### WHAT IS REQUIRED
Pull out each row below that contains the word "esophagus", treating uppercase and lowercase as different.

### DATA TO USE

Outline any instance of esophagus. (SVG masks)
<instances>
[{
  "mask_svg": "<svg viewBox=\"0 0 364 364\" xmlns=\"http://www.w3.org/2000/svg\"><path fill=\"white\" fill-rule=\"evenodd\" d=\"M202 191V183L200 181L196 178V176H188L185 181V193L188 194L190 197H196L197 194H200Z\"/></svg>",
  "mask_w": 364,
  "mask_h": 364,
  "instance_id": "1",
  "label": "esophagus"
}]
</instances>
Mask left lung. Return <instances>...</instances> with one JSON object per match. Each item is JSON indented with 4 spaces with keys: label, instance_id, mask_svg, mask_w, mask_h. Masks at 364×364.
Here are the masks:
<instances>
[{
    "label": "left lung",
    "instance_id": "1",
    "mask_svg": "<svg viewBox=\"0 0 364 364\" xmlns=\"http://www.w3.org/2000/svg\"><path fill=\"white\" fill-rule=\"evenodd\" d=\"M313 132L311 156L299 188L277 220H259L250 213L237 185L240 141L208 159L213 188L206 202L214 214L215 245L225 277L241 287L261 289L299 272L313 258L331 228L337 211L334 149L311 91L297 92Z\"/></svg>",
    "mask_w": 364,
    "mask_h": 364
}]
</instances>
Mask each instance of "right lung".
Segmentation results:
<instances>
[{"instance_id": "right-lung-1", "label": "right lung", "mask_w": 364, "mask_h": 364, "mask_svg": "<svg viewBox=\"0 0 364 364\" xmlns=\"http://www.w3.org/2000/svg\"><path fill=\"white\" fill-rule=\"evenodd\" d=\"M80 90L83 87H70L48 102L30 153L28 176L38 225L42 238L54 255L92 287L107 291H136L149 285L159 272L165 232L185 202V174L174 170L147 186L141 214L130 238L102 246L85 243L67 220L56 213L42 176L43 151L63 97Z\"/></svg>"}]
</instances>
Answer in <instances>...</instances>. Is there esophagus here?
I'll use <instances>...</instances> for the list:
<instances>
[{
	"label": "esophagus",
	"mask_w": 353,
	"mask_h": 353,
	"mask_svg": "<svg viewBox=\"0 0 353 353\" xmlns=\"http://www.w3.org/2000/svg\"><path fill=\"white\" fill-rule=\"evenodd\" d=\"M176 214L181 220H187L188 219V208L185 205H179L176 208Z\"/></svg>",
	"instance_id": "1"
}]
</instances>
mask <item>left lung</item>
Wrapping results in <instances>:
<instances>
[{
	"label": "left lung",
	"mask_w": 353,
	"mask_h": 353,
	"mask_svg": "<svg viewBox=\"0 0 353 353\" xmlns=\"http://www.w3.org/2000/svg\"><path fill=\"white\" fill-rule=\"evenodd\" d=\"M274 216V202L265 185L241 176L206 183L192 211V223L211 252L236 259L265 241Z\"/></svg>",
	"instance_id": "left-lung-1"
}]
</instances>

### RESULT OF THIS EXERCISE
Outline any instance of esophagus. (SVG masks)
  "label": "esophagus"
Answer in <instances>...</instances>. Is there esophagus here?
	"label": "esophagus",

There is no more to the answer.